> _EXERCISE PROMPT_
Only the lines from the one containing "What temperature does the thermometer show?" through the end of the entries should be returned, exactly as they are, with the pictures omitted.

> _Items on figure properties_

>>>

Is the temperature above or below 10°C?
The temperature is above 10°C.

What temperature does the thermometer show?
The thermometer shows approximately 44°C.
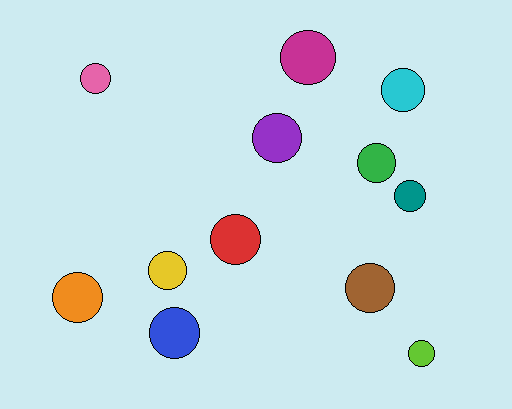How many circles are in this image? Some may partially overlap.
There are 12 circles.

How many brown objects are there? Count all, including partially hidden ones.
There is 1 brown object.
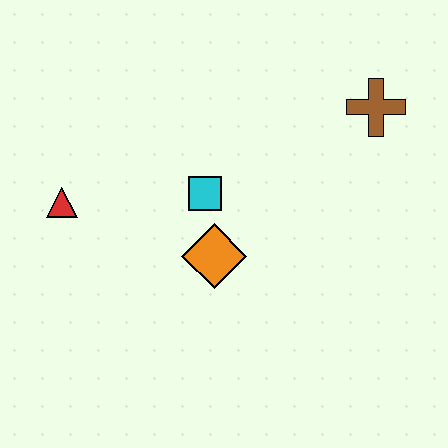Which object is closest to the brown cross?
The cyan square is closest to the brown cross.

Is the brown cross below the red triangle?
No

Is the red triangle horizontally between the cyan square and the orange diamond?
No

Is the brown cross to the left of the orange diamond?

<<<

> _THE SOLUTION_
What temperature does the thermometer show?
The thermometer shows approximately 44°C.
How many circles are in this image? Some may partially overlap.
There are 12 circles.

How many brown objects are there? Count all, including partially hidden ones.
There is 1 brown object.
Which object is closest to the brown cross?
The cyan square is closest to the brown cross.

Is the brown cross below the red triangle?
No

Is the red triangle horizontally between the cyan square and the orange diamond?
No

Is the brown cross to the left of the orange diamond?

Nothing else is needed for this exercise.